Exercise objective
Return every line of the records below verbatim, with no pictures in the copy.
[start of Data to use]
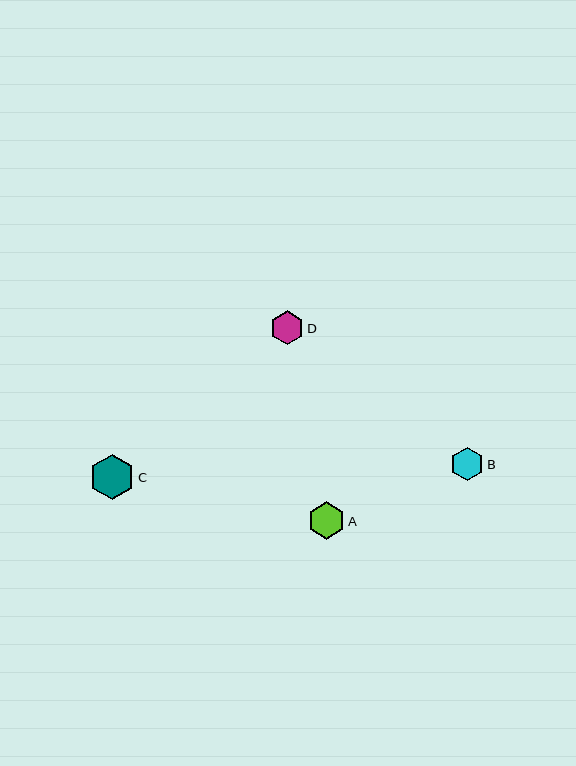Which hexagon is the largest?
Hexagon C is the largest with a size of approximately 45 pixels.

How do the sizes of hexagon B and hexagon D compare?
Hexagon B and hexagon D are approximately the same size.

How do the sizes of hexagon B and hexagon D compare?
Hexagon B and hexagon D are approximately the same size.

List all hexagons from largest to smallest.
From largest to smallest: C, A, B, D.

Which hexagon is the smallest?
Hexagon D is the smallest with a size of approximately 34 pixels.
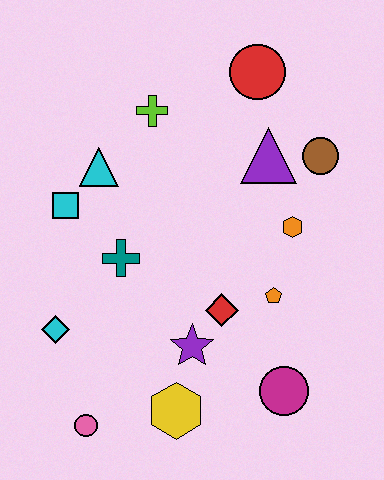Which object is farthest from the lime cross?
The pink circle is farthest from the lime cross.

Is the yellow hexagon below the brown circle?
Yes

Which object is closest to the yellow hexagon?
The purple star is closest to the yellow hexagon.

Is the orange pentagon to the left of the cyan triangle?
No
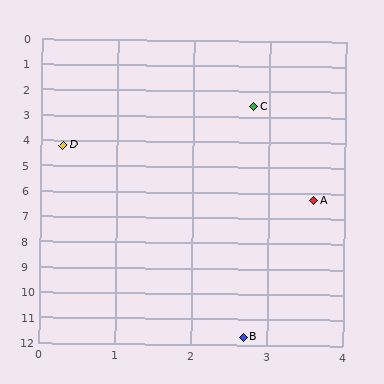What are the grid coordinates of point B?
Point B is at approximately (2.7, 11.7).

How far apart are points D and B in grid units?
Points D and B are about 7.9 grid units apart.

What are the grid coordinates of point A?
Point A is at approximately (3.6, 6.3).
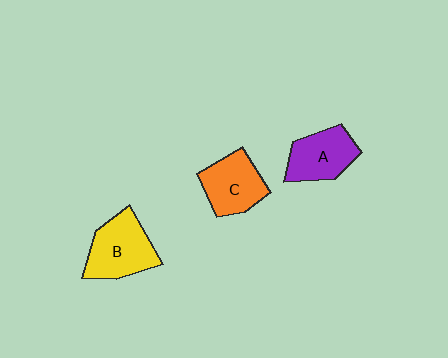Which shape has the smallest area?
[end of Data to use]
Correct response
Which hexagon is the largest?
Hexagon C is the largest with a size of approximately 45 pixels.

How do the sizes of hexagon B and hexagon D compare?
Hexagon B and hexagon D are approximately the same size.

How do the sizes of hexagon B and hexagon D compare?
Hexagon B and hexagon D are approximately the same size.

List all hexagons from largest to smallest.
From largest to smallest: C, A, B, D.

Which hexagon is the smallest?
Hexagon D is the smallest with a size of approximately 34 pixels.
Which object is farthest from the lime cross?
The pink circle is farthest from the lime cross.

Is the yellow hexagon below the brown circle?
Yes

Which object is closest to the yellow hexagon?
The purple star is closest to the yellow hexagon.

Is the orange pentagon to the left of the cyan triangle?
No
What are the grid coordinates of point B?
Point B is at approximately (2.7, 11.7).

How far apart are points D and B in grid units?
Points D and B are about 7.9 grid units apart.

What are the grid coordinates of point A?
Point A is at approximately (3.6, 6.3).
Which shape has the smallest area?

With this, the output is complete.